## [EXERCISE]
What is needed is the run of lines from the one with "Is the pink triangle below the pink cross?" through the close of the data, set down exactly.

|---|

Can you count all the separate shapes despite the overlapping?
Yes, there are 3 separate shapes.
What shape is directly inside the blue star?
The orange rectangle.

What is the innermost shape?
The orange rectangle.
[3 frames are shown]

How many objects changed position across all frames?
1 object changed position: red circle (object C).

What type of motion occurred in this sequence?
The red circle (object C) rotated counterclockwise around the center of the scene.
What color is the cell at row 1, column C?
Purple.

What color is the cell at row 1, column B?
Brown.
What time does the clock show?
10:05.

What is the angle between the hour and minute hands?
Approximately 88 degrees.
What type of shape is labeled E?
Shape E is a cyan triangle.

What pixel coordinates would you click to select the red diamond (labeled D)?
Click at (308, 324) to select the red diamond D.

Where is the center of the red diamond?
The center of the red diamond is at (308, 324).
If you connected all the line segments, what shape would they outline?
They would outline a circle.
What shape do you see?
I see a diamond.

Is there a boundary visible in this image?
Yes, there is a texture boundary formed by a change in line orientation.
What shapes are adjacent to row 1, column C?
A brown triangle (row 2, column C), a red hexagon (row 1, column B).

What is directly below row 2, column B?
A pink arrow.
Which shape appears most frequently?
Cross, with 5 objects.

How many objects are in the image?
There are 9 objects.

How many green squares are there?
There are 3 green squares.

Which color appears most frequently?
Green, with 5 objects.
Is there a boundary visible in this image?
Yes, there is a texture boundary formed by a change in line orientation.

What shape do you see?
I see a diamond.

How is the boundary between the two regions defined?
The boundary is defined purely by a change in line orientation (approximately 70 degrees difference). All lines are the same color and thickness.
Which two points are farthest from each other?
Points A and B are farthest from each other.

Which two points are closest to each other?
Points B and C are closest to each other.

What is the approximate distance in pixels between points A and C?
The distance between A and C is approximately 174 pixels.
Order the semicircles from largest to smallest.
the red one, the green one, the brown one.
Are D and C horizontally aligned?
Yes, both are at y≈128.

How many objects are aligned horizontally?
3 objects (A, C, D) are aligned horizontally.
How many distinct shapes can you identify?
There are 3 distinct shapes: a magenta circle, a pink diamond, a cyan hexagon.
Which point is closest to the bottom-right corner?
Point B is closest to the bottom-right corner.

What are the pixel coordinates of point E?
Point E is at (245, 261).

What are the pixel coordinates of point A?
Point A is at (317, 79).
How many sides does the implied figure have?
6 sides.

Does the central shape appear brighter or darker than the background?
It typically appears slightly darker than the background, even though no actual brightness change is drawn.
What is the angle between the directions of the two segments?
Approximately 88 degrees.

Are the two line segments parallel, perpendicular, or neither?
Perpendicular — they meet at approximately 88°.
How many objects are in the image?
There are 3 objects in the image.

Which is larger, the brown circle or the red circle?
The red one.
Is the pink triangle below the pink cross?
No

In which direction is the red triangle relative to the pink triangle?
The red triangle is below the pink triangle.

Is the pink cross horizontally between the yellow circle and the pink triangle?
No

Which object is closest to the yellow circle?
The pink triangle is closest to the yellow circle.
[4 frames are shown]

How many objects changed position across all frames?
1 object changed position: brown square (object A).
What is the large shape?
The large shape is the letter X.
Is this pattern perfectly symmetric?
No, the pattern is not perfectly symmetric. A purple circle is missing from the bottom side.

|---|

## [SOLUTION]
Is the pink triangle below the pink cross?
No

In which direction is the red triangle relative to the pink triangle?
The red triangle is below the pink triangle.

Is the pink cross horizontally between the yellow circle and the pink triangle?
No

Which object is closest to the yellow circle?
The pink triangle is closest to the yellow circle.
[4 frames are shown]

How many objects changed position across all frames?
1 object changed position: brown square (object A).
What is the large shape?
The large shape is the letter X.
Is this pattern perfectly symmetric?
No, the pattern is not perfectly symmetric. A purple circle is missing from the bottom side.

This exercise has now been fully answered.